+++ AVAILABLE RECORDS
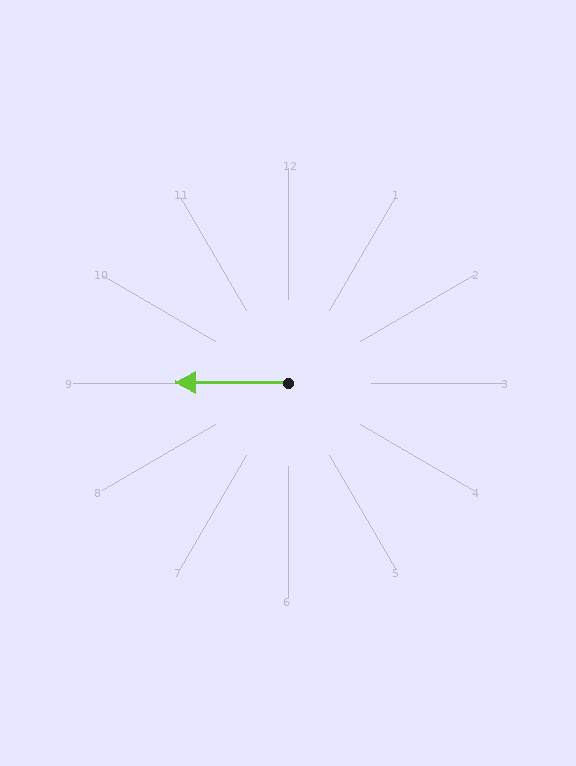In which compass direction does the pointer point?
West.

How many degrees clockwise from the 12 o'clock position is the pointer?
Approximately 270 degrees.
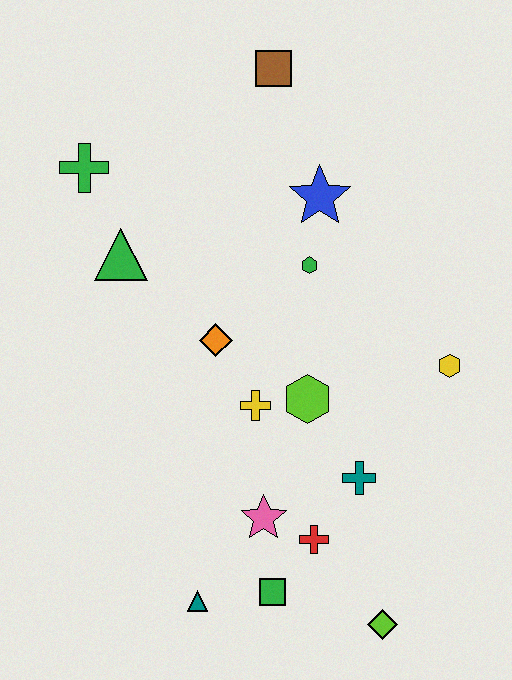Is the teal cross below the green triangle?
Yes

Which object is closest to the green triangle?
The green cross is closest to the green triangle.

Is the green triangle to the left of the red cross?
Yes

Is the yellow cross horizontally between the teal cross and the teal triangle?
Yes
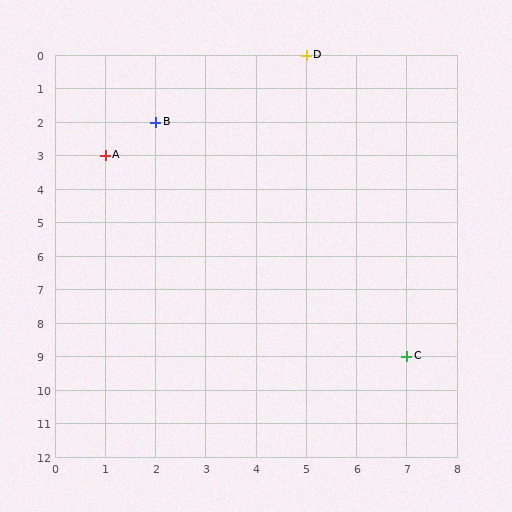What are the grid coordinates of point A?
Point A is at grid coordinates (1, 3).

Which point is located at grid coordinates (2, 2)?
Point B is at (2, 2).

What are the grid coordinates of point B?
Point B is at grid coordinates (2, 2).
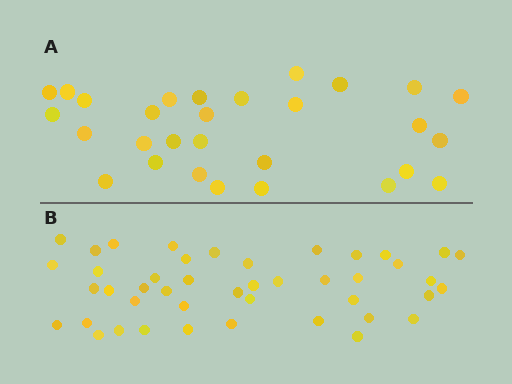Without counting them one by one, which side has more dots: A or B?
Region B (the bottom region) has more dots.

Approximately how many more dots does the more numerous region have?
Region B has approximately 15 more dots than region A.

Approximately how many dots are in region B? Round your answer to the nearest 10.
About 40 dots. (The exact count is 44, which rounds to 40.)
++++++
WHAT YOU WILL DO. Keep every word of the data as it is when you write it out, but drop the pictures.

COMPLETED TASK.
In which compass direction does the pointer point?
West.

How many degrees clockwise from the 12 o'clock position is the pointer?
Approximately 270 degrees.
Is the teal cross below the green triangle?
Yes

Which object is closest to the green triangle?
The green cross is closest to the green triangle.

Is the green triangle to the left of the red cross?
Yes

Is the yellow cross horizontally between the teal cross and the teal triangle?
Yes
What are the grid coordinates of point A?
Point A is at grid coordinates (1, 3).

Which point is located at grid coordinates (2, 2)?
Point B is at (2, 2).

What are the grid coordinates of point B?
Point B is at grid coordinates (2, 2).
Without counting them one by one, which side has more dots: A or B?
Region B (the bottom region) has more dots.

Approximately how many more dots does the more numerous region have?
Region B has approximately 15 more dots than region A.

Approximately how many dots are in region B? Round your answer to the nearest 10.
About 40 dots. (The exact count is 44, which rounds to 40.)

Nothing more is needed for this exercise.